> **Exercise instructions**: Return all entries word for word, but drop any images.

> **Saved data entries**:
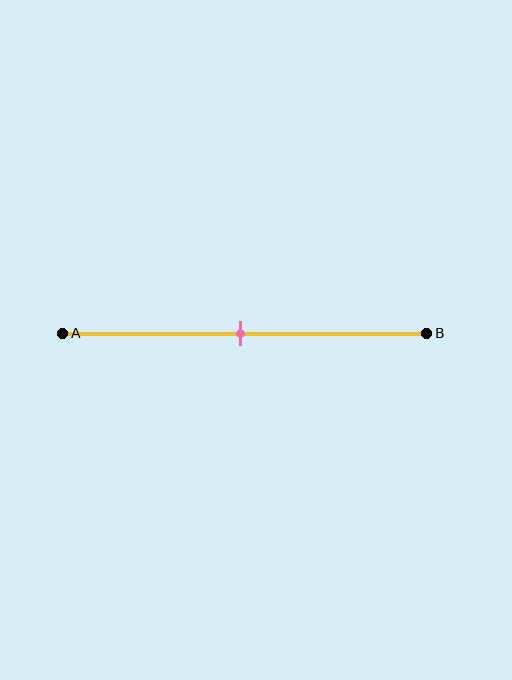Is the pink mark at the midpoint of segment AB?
Yes, the mark is approximately at the midpoint.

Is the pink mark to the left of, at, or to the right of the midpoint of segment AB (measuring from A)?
The pink mark is approximately at the midpoint of segment AB.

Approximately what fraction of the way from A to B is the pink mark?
The pink mark is approximately 50% of the way from A to B.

> **Answer below**:
Is the pink mark at the midpoint of segment AB?
Yes, the mark is approximately at the midpoint.

Is the pink mark to the left of, at, or to the right of the midpoint of segment AB (measuring from A)?
The pink mark is approximately at the midpoint of segment AB.

Approximately what fraction of the way from A to B is the pink mark?
The pink mark is approximately 50% of the way from A to B.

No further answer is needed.